— Start —
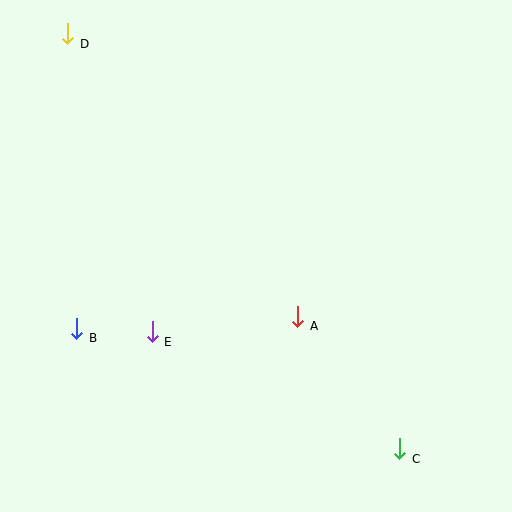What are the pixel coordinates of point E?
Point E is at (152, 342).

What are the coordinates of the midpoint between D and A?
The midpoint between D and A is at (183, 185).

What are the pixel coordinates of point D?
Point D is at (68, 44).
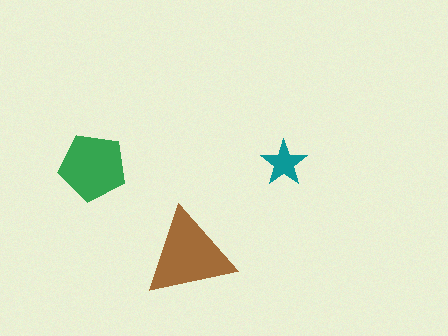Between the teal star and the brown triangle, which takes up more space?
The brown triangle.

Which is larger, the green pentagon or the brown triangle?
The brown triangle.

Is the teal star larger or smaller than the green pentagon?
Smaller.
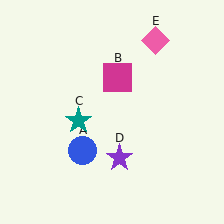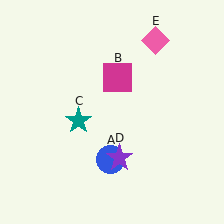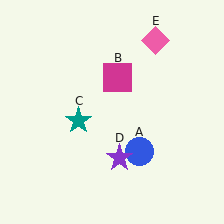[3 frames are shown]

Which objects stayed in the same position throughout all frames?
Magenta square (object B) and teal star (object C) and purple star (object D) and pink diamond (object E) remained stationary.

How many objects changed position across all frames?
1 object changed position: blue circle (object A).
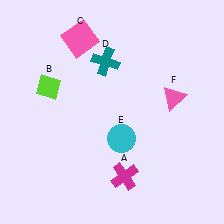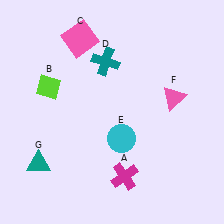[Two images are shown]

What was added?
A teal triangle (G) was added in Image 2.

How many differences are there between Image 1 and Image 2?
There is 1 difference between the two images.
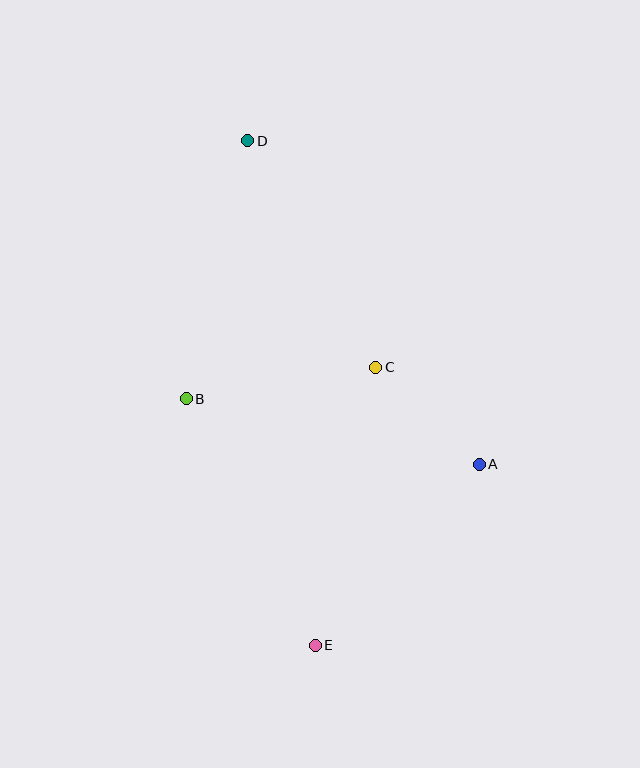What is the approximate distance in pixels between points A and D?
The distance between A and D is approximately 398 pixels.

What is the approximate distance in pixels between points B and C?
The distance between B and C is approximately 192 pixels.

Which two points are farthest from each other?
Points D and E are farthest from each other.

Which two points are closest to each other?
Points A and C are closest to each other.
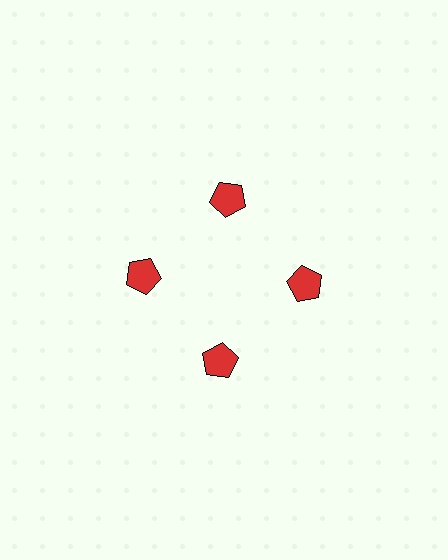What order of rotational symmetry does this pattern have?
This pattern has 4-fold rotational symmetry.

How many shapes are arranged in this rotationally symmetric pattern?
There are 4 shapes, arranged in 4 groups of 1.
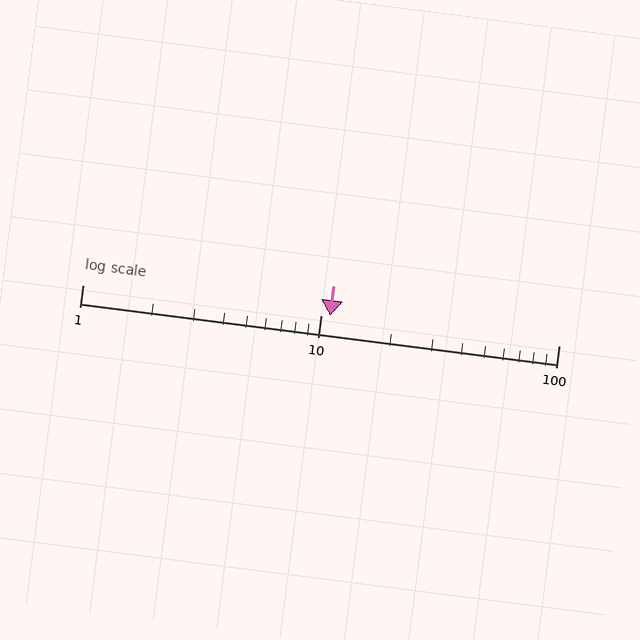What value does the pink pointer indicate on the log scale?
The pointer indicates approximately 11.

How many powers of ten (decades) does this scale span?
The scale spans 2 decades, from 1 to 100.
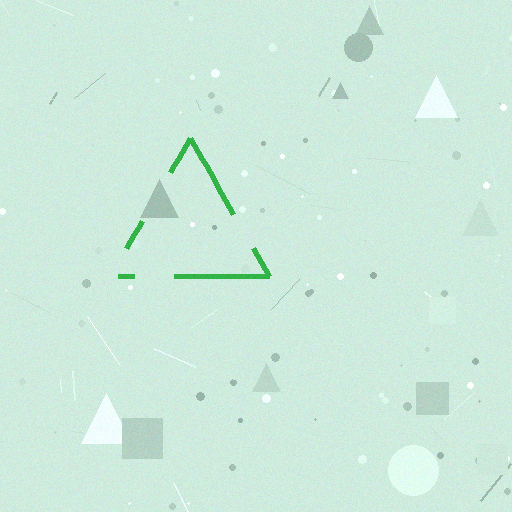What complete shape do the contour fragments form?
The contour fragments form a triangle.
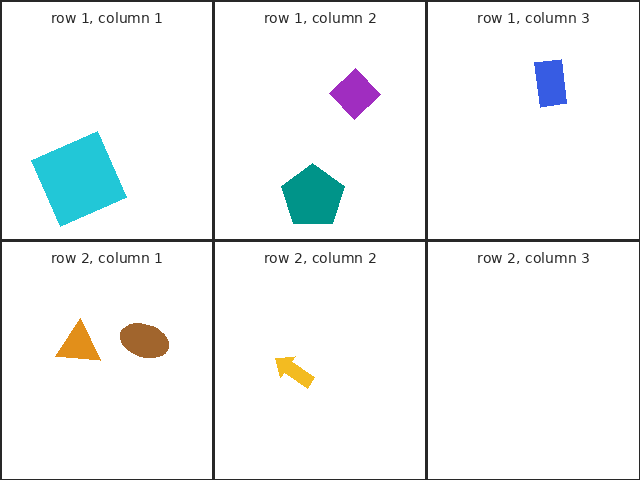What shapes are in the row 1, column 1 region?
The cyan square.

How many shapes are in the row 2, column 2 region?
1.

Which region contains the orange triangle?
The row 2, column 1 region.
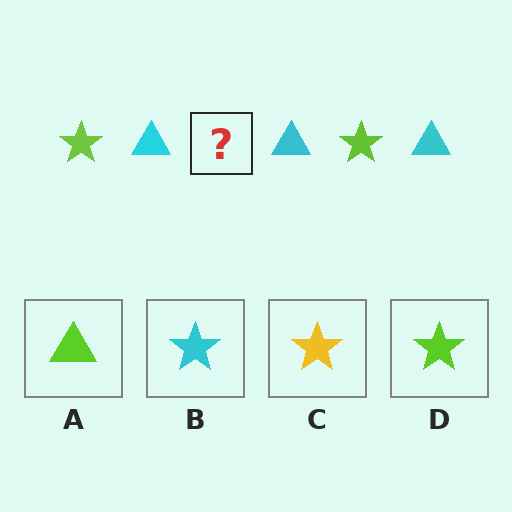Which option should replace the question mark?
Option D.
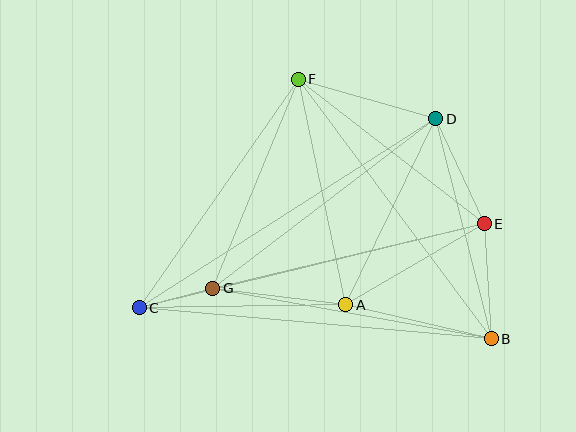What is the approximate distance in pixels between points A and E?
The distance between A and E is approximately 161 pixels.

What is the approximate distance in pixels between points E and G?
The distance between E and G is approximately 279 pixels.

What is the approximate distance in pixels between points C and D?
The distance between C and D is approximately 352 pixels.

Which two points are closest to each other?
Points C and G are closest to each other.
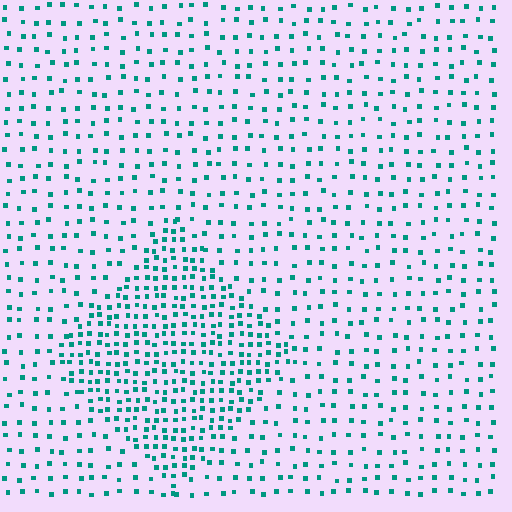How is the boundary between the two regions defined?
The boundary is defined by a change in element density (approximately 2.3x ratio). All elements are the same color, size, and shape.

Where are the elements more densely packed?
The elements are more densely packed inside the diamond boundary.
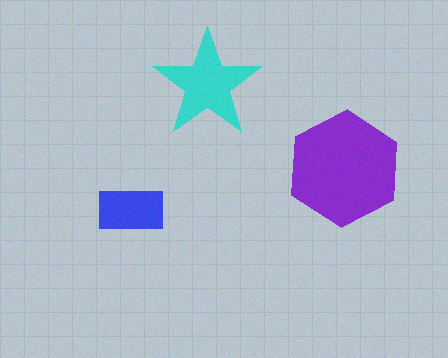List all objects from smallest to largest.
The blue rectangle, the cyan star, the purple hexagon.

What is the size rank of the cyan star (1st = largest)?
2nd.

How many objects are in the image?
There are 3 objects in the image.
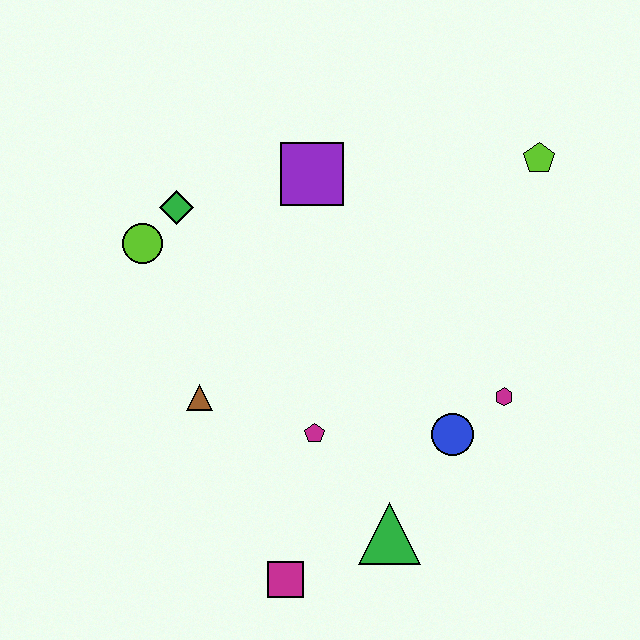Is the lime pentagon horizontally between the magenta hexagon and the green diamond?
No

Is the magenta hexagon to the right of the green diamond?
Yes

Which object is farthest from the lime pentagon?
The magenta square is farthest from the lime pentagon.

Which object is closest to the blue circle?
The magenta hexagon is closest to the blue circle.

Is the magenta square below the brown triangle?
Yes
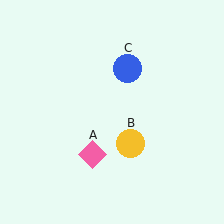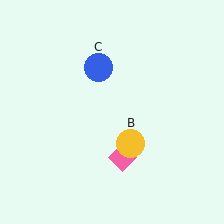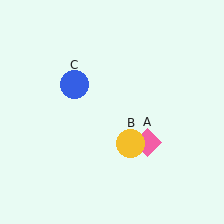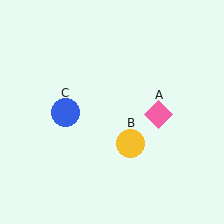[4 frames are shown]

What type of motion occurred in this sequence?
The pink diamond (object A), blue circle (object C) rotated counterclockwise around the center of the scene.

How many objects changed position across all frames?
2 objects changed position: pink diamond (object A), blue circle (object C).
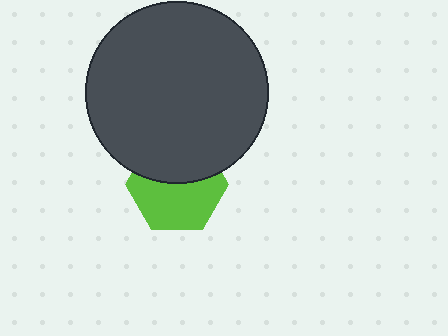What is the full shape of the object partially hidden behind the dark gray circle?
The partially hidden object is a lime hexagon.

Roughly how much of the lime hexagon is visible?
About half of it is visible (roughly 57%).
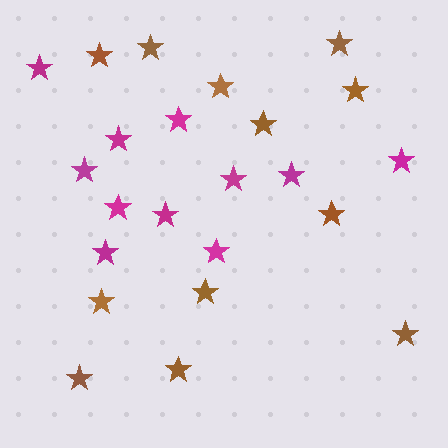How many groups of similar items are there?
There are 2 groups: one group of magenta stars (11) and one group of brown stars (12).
— End —
[Work to do] Restate each of the entries above word for word and skip every image.

[Task answer]
What are the pixel coordinates of point E?
Point E is at (152, 342).

What are the coordinates of the midpoint between D and A?
The midpoint between D and A is at (183, 185).

What are the pixel coordinates of point D?
Point D is at (68, 44).
Between the teal star and the brown triangle, which takes up more space?
The brown triangle.

Which is larger, the green pentagon or the brown triangle?
The brown triangle.

Is the teal star larger or smaller than the green pentagon?
Smaller.
[3 frames are shown]

Which objects stayed in the same position throughout all frames?
Magenta square (object B) and teal star (object C) and purple star (object D) and pink diamond (object E) remained stationary.

How many objects changed position across all frames?
1 object changed position: blue circle (object A).
[Two images are shown]

What was added?
A teal triangle (G) was added in Image 2.

How many differences are there between Image 1 and Image 2?
There is 1 difference between the two images.
What is the approximate distance in pixels between points A and D?
The distance between A and D is approximately 398 pixels.

What is the approximate distance in pixels between points B and C?
The distance between B and C is approximately 192 pixels.

Which two points are farthest from each other?
Points D and E are farthest from each other.

Which two points are closest to each other?
Points A and C are closest to each other.
What order of rotational symmetry does this pattern have?
This pattern has 4-fold rotational symmetry.

How many shapes are arranged in this rotationally symmetric pattern?
There are 4 shapes, arranged in 4 groups of 1.
What value does the pink pointer indicate on the log scale?
The pointer indicates approximately 11.

How many powers of ten (decades) does this scale span?
The scale spans 2 decades, from 1 to 100.
What complete shape do the contour fragments form?
The contour fragments form a triangle.
What shapes are in the row 1, column 1 region?
The cyan square.

How many shapes are in the row 2, column 2 region?
1.

Which region contains the orange triangle?
The row 2, column 1 region.
Which option should replace the question mark?
Option D.
What is the approximate distance in pixels between points A and E?
The distance between A and E is approximately 161 pixels.

What is the approximate distance in pixels between points E and G?
The distance between E and G is approximately 279 pixels.

What is the approximate distance in pixels between points C and D?
The distance between C and D is approximately 352 pixels.

Which two points are closest to each other?
Points C and G are closest to each other.
How is the boundary between the two regions defined?
The boundary is defined by a change in element density (approximately 2.3x ratio). All elements are the same color, size, and shape.

Where are the elements more densely packed?
The elements are more densely packed inside the diamond boundary.
List all objects from smallest to largest.
The blue rectangle, the cyan star, the purple hexagon.

What is the size rank of the cyan star (1st = largest)?
2nd.

How many objects are in the image?
There are 3 objects in the image.
Is the lime pentagon horizontally between the magenta hexagon and the green diamond?
No

Is the magenta hexagon to the right of the green diamond?
Yes

Which object is farthest from the lime pentagon?
The magenta square is farthest from the lime pentagon.

Which object is closest to the blue circle?
The magenta hexagon is closest to the blue circle.

Is the magenta square below the brown triangle?
Yes
[4 frames are shown]

What type of motion occurred in this sequence?
The pink diamond (object A), blue circle (object C) rotated counterclockwise around the center of the scene.

How many objects changed position across all frames?
2 objects changed position: pink diamond (object A), blue circle (object C).
What is the full shape of the object partially hidden behind the dark gray circle?
The partially hidden object is a lime hexagon.

Roughly how much of the lime hexagon is visible?
About half of it is visible (roughly 57%).
How many groups of similar items are there?
There are 2 groups: one group of magenta stars (11) and one group of brown stars (12).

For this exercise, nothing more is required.